-------- Recorded data

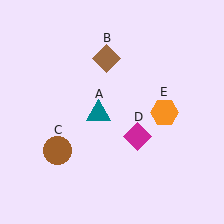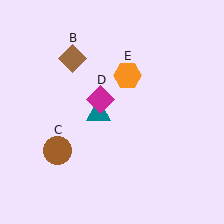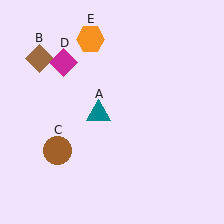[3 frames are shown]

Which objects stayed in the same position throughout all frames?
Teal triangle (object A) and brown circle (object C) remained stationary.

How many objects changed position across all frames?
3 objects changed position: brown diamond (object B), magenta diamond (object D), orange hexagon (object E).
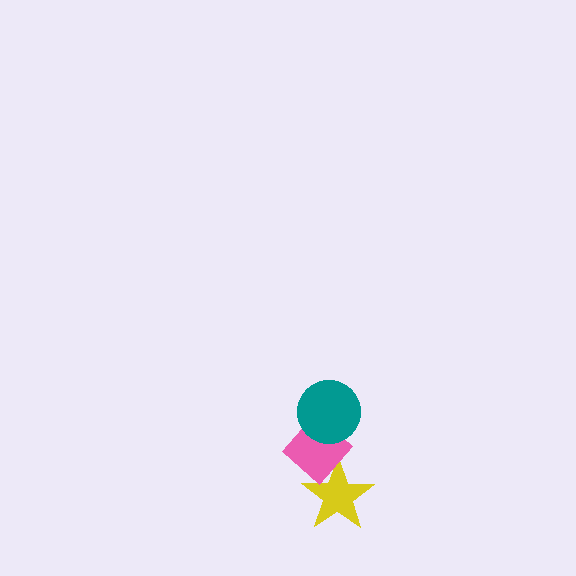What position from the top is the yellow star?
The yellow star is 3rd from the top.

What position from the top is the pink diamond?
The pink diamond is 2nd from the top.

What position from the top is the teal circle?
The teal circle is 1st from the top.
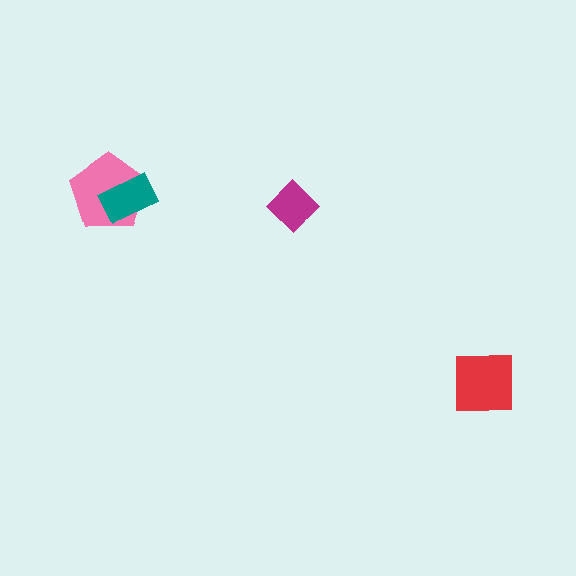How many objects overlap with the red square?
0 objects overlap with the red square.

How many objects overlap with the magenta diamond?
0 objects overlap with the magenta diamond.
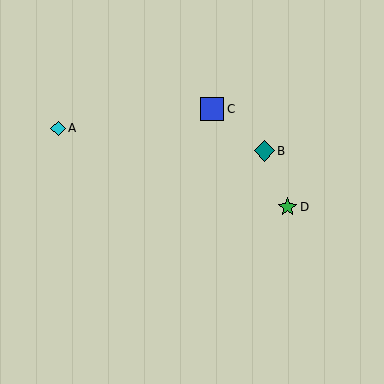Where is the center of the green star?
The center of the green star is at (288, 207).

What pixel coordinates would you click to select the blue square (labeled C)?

----------------
-------- Recorded data

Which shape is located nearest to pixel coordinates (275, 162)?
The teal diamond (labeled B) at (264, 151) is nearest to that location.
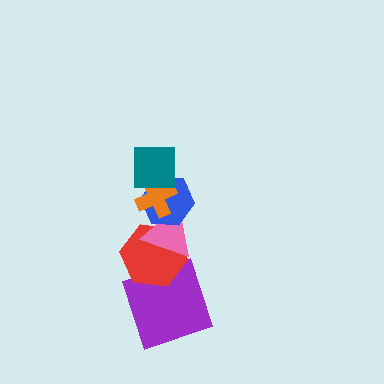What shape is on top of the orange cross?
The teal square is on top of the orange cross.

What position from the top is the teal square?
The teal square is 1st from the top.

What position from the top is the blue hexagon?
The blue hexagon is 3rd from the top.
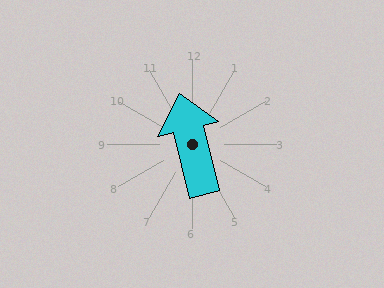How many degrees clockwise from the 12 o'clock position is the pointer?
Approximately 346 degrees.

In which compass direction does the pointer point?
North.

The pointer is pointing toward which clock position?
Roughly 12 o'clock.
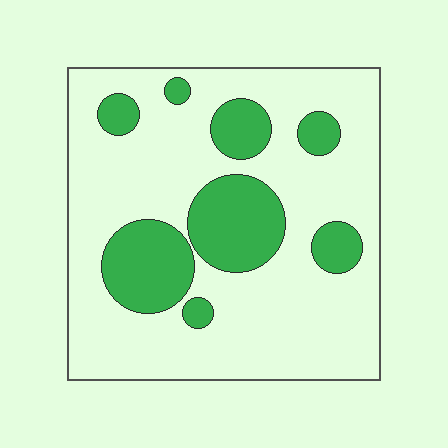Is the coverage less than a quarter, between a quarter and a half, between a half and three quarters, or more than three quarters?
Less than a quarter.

----------------
-------- Recorded data

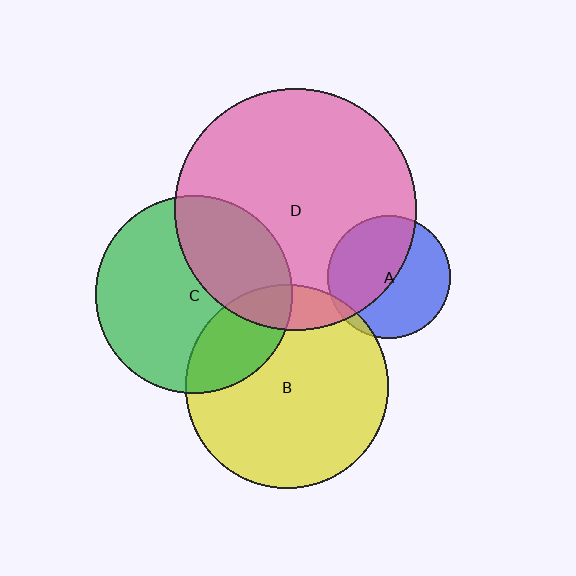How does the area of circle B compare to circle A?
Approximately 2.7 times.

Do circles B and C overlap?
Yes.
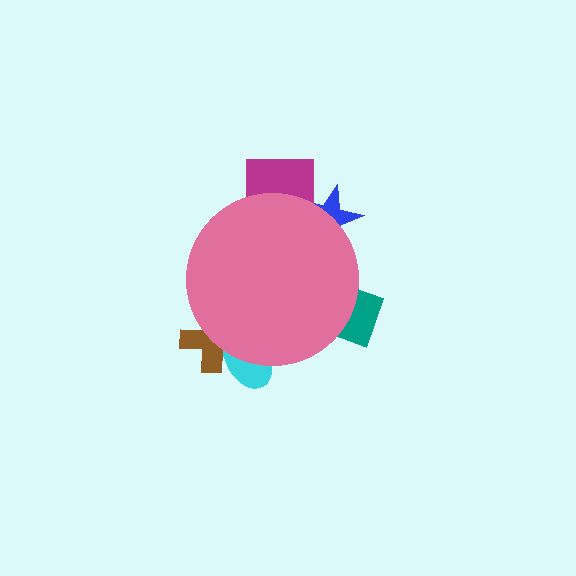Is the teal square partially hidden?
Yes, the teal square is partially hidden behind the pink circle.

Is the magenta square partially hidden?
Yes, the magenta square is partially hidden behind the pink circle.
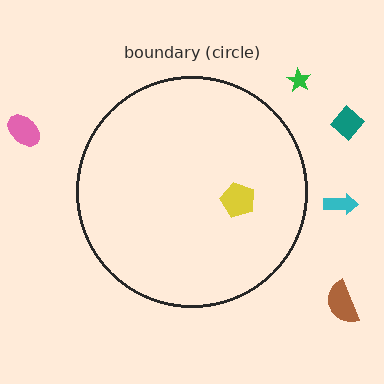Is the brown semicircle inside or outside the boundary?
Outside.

----------------

Directions for this task
Go back to the listing above and reproduce, exactly, the stretch from the line bearing "Where is the center of the green star?" through the line bearing "What pixel coordinates", without its pictures.

Worked solution
Where is the center of the green star?
The center of the green star is at (288, 207).

What pixel coordinates would you click to select the blue square (labeled C)?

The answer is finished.